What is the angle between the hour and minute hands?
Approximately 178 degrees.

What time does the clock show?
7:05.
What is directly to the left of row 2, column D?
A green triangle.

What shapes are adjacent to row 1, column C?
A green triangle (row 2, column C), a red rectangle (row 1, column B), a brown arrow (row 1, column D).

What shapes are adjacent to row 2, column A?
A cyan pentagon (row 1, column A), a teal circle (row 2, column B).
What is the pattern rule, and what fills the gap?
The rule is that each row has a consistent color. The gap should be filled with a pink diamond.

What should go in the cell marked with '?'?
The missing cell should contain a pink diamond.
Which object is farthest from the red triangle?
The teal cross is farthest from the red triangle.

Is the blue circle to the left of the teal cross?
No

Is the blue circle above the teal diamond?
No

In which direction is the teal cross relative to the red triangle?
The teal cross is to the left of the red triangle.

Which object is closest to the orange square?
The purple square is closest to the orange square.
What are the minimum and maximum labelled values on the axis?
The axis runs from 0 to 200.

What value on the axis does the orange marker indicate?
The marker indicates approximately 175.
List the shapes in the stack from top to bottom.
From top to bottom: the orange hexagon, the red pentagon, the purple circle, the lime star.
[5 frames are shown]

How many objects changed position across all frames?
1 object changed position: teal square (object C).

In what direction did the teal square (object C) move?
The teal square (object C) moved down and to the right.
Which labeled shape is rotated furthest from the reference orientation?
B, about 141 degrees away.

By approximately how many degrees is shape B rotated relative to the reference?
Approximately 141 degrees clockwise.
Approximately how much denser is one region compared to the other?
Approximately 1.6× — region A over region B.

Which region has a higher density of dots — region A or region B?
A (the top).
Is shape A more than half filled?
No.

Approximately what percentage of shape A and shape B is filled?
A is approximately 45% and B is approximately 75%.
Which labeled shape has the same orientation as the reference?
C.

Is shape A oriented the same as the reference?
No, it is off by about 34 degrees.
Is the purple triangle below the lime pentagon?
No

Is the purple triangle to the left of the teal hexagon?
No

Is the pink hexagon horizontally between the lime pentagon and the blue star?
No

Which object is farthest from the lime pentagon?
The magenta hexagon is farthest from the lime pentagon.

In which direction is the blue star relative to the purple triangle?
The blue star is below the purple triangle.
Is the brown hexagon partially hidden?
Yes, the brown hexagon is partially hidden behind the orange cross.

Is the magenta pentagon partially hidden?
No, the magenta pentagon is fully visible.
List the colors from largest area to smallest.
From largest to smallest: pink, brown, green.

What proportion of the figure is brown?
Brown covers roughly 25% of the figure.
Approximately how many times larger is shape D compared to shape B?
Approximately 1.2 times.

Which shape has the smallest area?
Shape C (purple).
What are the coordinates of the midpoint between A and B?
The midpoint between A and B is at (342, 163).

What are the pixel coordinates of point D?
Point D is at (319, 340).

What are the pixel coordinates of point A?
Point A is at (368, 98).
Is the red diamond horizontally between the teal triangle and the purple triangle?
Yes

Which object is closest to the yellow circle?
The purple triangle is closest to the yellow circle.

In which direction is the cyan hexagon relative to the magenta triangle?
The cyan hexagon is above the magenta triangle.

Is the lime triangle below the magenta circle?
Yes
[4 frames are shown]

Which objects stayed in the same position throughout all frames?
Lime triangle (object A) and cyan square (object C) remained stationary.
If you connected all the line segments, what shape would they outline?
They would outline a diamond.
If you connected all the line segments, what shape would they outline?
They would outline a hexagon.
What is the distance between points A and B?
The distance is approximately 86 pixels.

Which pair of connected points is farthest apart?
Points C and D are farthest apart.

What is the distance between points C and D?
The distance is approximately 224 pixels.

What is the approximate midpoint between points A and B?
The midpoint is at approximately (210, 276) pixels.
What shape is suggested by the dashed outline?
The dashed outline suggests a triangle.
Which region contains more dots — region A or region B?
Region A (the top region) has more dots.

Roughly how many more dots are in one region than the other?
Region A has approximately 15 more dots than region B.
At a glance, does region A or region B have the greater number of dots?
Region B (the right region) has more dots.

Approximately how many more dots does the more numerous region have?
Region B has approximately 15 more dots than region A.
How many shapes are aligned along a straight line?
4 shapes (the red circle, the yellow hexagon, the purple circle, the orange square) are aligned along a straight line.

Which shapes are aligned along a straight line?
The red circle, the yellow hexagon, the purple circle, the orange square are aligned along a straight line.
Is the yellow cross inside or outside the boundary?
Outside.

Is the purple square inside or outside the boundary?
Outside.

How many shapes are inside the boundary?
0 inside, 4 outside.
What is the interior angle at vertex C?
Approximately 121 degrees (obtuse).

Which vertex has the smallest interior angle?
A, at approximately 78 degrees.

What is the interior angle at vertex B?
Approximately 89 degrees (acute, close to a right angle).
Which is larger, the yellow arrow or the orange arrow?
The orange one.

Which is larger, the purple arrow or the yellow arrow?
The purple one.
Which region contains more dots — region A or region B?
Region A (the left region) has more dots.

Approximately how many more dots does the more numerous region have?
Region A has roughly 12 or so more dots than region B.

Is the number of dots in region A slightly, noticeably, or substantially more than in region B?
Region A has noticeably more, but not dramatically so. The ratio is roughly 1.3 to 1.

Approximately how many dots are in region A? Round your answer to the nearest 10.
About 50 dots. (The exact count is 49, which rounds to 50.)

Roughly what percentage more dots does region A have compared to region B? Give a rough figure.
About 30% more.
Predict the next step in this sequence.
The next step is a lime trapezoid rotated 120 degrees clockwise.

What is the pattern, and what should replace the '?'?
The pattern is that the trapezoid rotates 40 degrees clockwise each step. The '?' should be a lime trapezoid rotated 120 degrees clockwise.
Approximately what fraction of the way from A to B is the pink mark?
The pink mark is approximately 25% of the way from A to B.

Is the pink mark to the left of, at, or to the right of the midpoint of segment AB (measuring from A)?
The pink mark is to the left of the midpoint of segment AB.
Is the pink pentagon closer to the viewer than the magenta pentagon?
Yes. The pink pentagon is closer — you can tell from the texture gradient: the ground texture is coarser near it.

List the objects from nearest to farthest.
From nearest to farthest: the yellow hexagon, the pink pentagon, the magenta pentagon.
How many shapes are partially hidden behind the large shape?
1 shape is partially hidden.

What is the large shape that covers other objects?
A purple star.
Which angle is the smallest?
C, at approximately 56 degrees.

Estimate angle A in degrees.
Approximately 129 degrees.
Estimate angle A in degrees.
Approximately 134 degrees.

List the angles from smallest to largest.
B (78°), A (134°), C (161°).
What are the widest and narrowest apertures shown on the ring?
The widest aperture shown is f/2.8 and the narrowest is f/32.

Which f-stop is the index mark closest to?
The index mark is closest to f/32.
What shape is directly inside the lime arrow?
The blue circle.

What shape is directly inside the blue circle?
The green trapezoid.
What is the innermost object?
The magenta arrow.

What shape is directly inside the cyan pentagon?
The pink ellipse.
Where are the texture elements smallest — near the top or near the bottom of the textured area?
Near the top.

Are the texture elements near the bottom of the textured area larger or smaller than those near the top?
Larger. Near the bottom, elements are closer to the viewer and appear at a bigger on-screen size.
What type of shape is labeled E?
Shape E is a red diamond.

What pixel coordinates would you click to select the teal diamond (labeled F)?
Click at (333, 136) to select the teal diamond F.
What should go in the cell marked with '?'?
##############################
* [Task to carry out]
Starting at the line that contains "What pixel coordinates", output each remaining line of the listing, the last line included, exactly as it appears.

* [The answer]
What pixel coordinates would you click to select the teal diamond (labeled F)?
Click at (333, 136) to select the teal diamond F.
What should go in the cell marked with '?'?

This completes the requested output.